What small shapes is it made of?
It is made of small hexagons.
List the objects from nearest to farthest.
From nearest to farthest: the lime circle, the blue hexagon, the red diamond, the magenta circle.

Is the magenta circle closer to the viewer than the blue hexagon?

---

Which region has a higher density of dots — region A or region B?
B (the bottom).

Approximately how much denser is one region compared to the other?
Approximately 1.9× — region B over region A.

...

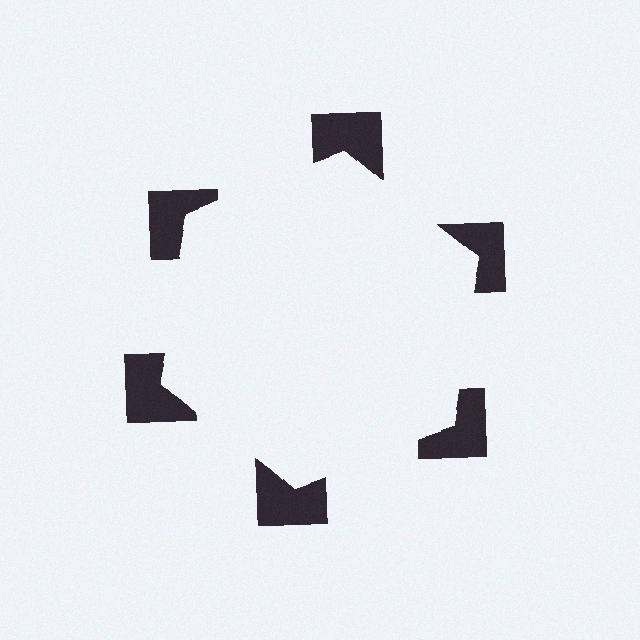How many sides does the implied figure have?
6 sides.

What you should do:
Quote word for word every line from the one that has "List the objects from nearest to farthest." through the one that has "Is the magenta".

Task response:
List the objects from nearest to farthest.
From nearest to farthest: the lime circle, the blue hexagon, the red diamond, the magenta circle.

Is the magenta circle closer to the viewer than the blue hexagon?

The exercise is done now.